- **REQUIREMENT**:
Exactly the lines from the line with "Which group has" to the line with "[4 frames are shown]" should be extracted, both included, with no other lines.

- **RAW RECORDS**:
+++
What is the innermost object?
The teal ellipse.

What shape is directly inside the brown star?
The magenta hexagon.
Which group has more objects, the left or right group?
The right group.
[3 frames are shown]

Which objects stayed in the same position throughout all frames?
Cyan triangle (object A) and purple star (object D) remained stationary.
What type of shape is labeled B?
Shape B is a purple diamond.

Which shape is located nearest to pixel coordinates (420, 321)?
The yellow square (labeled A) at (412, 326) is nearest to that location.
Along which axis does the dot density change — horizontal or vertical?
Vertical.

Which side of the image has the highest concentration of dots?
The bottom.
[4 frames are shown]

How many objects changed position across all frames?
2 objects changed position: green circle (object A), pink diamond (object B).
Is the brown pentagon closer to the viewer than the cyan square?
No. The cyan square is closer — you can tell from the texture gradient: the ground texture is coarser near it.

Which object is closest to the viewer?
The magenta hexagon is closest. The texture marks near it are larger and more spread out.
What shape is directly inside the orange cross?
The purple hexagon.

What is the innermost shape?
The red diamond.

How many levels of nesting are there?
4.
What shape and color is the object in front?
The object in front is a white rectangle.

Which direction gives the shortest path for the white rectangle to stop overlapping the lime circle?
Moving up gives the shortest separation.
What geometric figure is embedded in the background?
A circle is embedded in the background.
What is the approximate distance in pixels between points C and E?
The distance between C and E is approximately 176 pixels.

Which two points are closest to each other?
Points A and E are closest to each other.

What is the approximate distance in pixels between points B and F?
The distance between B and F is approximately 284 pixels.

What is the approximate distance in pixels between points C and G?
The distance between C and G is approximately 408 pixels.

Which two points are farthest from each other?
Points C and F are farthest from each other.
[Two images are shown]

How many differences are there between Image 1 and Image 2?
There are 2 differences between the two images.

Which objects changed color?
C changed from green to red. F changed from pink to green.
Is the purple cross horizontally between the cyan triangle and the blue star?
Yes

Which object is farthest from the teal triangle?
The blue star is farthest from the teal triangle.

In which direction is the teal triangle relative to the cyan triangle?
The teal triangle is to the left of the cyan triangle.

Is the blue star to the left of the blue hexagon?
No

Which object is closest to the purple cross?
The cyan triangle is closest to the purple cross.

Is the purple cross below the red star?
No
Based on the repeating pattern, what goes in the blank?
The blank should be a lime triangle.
+++
- **IN RESPONSE**:
Which group has more objects, the left or right group?
The right group.
[3 frames are shown]

Which objects stayed in the same position throughout all frames?
Cyan triangle (object A) and purple star (object D) remained stationary.
What type of shape is labeled B?
Shape B is a purple diamond.

Which shape is located nearest to pixel coordinates (420, 321)?
The yellow square (labeled A) at (412, 326) is nearest to that location.
Along which axis does the dot density change — horizontal or vertical?
Vertical.

Which side of the image has the highest concentration of dots?
The bottom.
[4 frames are shown]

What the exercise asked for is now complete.